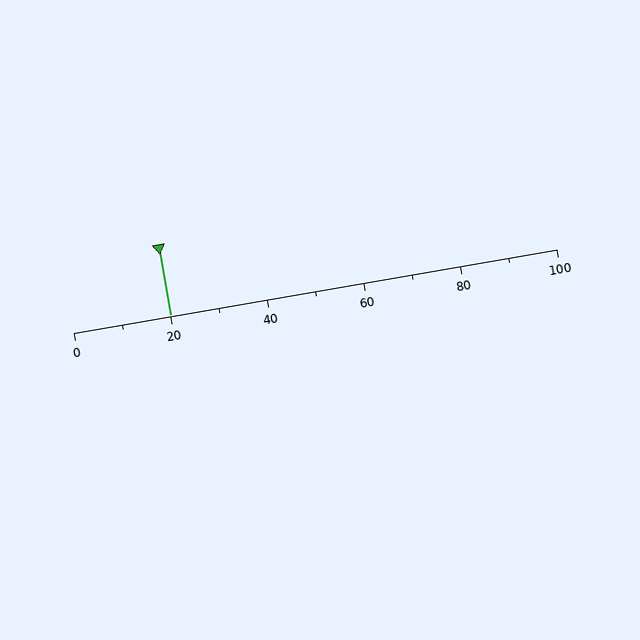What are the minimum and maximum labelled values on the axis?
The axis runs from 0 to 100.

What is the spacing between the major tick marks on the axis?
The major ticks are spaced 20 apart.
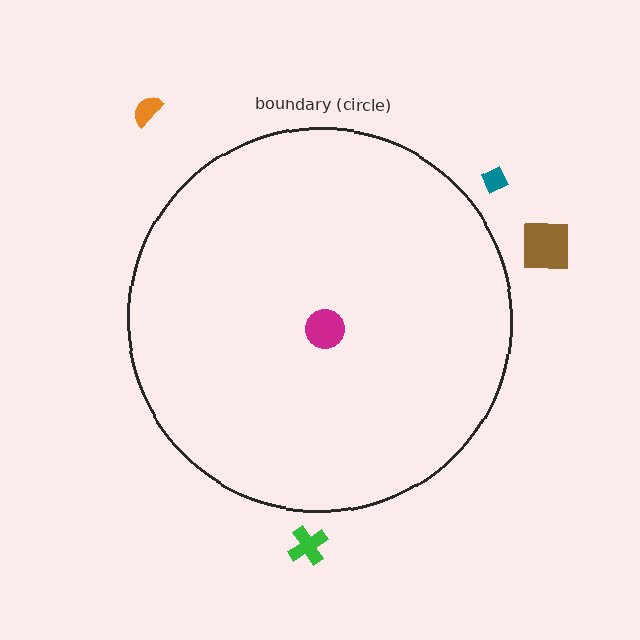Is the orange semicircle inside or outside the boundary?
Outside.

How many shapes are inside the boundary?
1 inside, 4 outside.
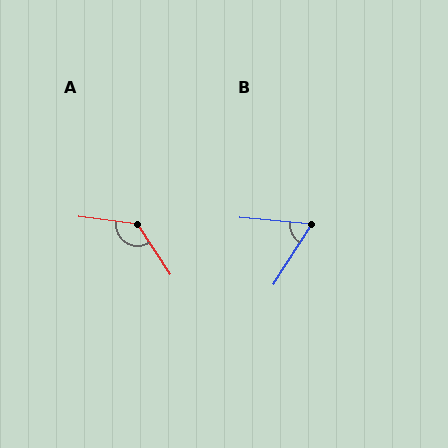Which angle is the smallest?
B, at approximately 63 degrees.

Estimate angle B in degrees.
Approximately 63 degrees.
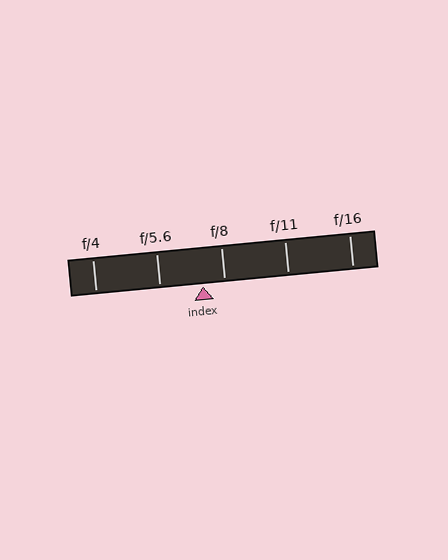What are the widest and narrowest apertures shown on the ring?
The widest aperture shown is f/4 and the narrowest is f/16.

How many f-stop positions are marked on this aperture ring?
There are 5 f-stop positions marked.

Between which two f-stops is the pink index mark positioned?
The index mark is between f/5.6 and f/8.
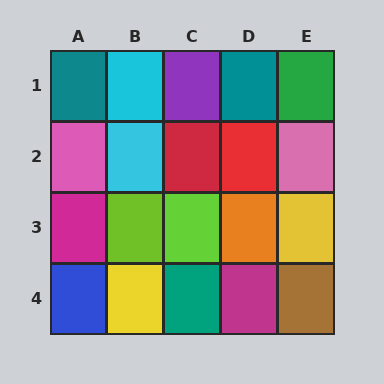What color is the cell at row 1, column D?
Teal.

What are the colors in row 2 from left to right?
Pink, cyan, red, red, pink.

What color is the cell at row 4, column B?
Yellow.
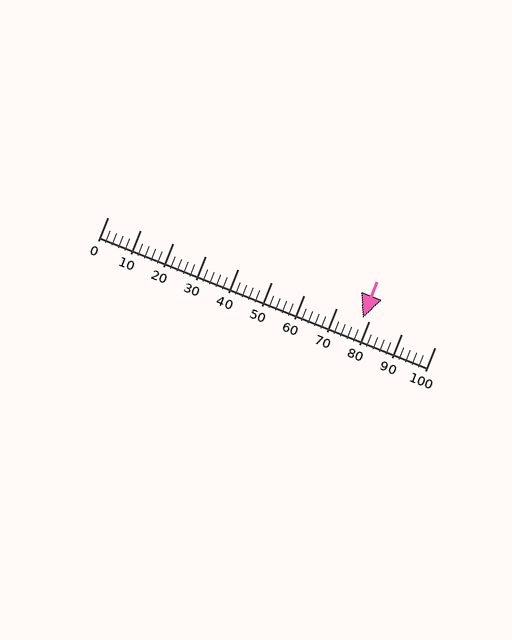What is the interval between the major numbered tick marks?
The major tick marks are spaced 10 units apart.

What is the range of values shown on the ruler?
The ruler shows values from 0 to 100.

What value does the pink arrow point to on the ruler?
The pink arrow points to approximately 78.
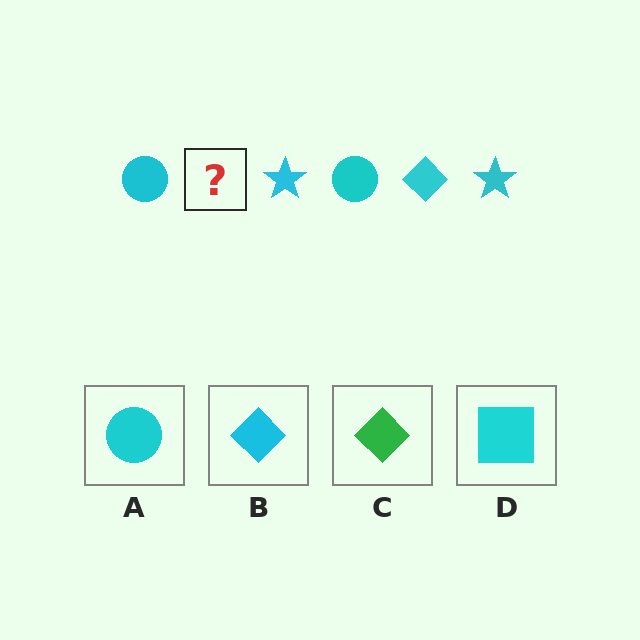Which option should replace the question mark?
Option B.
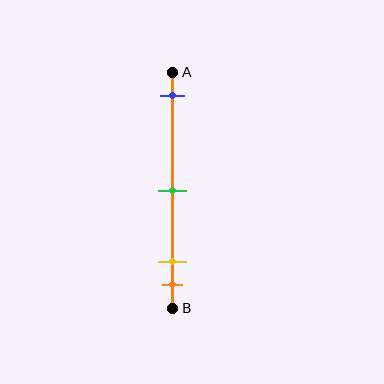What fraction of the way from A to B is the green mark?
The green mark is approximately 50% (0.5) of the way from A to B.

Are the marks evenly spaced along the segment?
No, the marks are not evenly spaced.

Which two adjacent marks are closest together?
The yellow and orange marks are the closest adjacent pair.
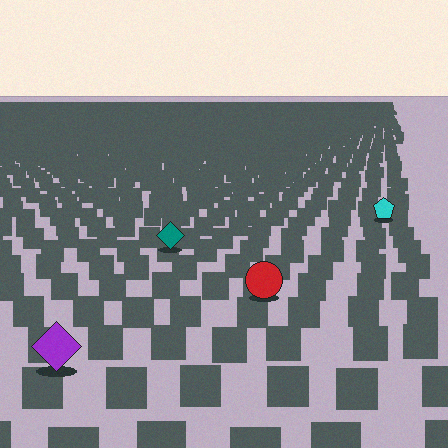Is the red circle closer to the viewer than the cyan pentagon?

■ ■ ■ ■ ■

• Stated goal: Write out the full set of lines verbatim, without the pictures.

• Final result:
What are the minimum and maximum labelled values on the axis?
The axis runs from 0 to 100.

What is the spacing between the major tick marks on the axis?
The major ticks are spaced 20 apart.
Is the orange semicircle inside or outside the boundary?
Outside.

How many shapes are inside the boundary?
1 inside, 4 outside.
Which angle is the smallest?
B, at approximately 63 degrees.

Estimate angle B in degrees.
Approximately 63 degrees.
What are the widest and narrowest apertures shown on the ring?
The widest aperture shown is f/4 and the narrowest is f/16.

How many f-stop positions are marked on this aperture ring?
There are 5 f-stop positions marked.

Between which two f-stops is the pink index mark positioned?
The index mark is between f/5.6 and f/8.
What color is the cell at row 1, column D?
Teal.

What are the colors in row 2 from left to right?
Pink, cyan, red, red, pink.

What color is the cell at row 4, column B?
Yellow.
What is the interval between the major numbered tick marks?
The major tick marks are spaced 10 units apart.

What is the range of values shown on the ruler?
The ruler shows values from 0 to 100.

What value does the pink arrow point to on the ruler?
The pink arrow points to approximately 78.
Which option should replace the question mark?
Option B.
What fraction of the way from A to B is the green mark?
The green mark is approximately 50% (0.5) of the way from A to B.

Are the marks evenly spaced along the segment?
No, the marks are not evenly spaced.

Which two adjacent marks are closest together?
The yellow and orange marks are the closest adjacent pair.
Is the red circle closer to the viewer than the cyan pentagon?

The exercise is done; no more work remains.